>>>>>

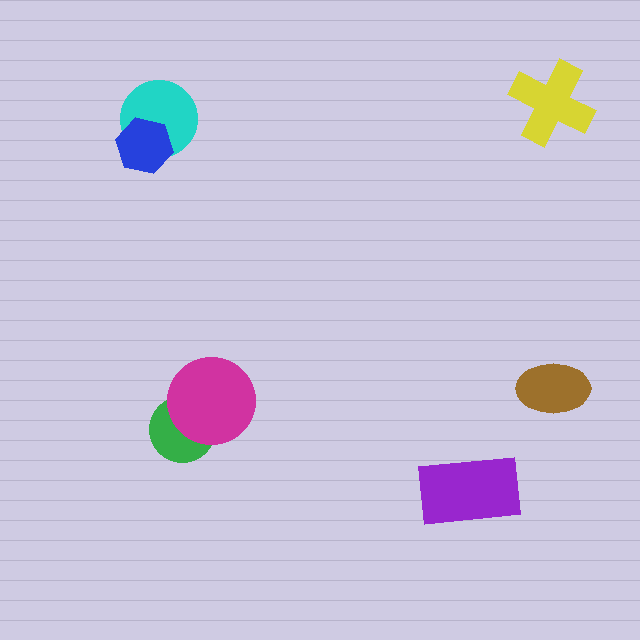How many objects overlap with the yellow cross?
0 objects overlap with the yellow cross.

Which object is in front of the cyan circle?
The blue hexagon is in front of the cyan circle.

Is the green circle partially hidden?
Yes, it is partially covered by another shape.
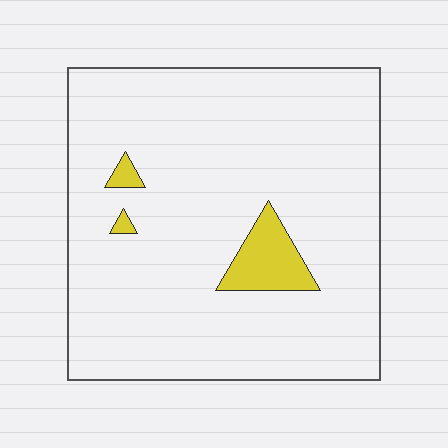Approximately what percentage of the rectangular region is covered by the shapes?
Approximately 5%.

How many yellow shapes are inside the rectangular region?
3.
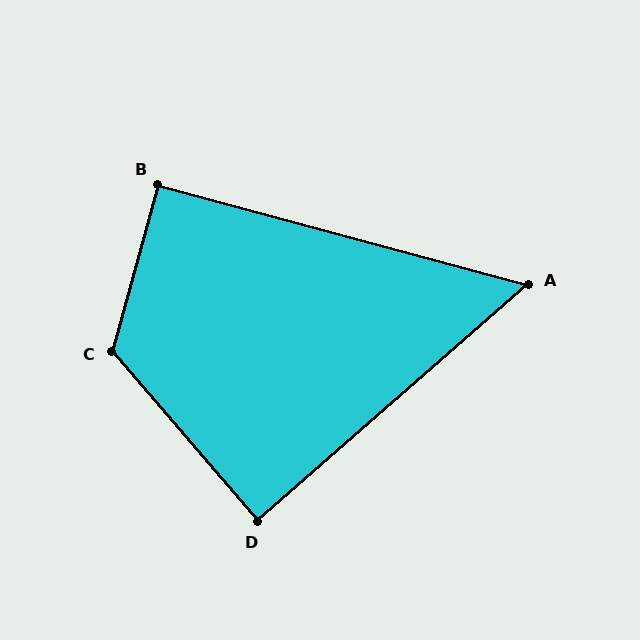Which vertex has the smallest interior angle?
A, at approximately 56 degrees.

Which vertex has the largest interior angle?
C, at approximately 124 degrees.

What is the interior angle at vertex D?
Approximately 89 degrees (acute, close to a right angle).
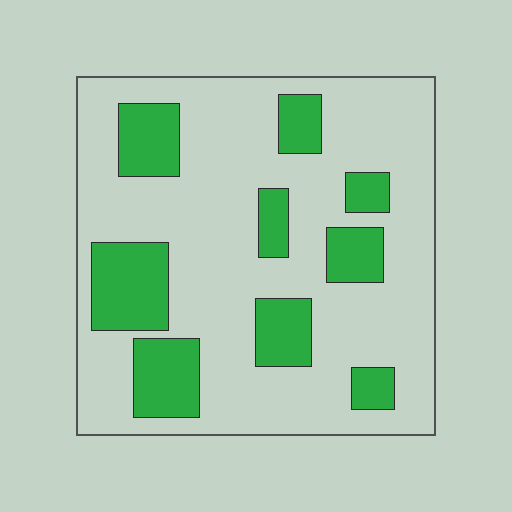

<<<<<

_PROBLEM TO WORK ON:_ Each entry must be retyped word for word, with every image omitted.

_SOLUTION TO THIS PROBLEM:_
How many objects overlap with the yellow cross?
0 objects overlap with the yellow cross.

Which object is in front of the cyan circle?
The blue hexagon is in front of the cyan circle.

Is the green circle partially hidden?
Yes, it is partially covered by another shape.
Approximately what percentage of the rectangular region is covered by the shapes?
Approximately 5%.

How many yellow shapes are inside the rectangular region?
3.
Which vertex has the smallest interior angle?
A, at approximately 56 degrees.

Which vertex has the largest interior angle?
C, at approximately 124 degrees.

What is the interior angle at vertex D?
Approximately 89 degrees (acute, close to a right angle).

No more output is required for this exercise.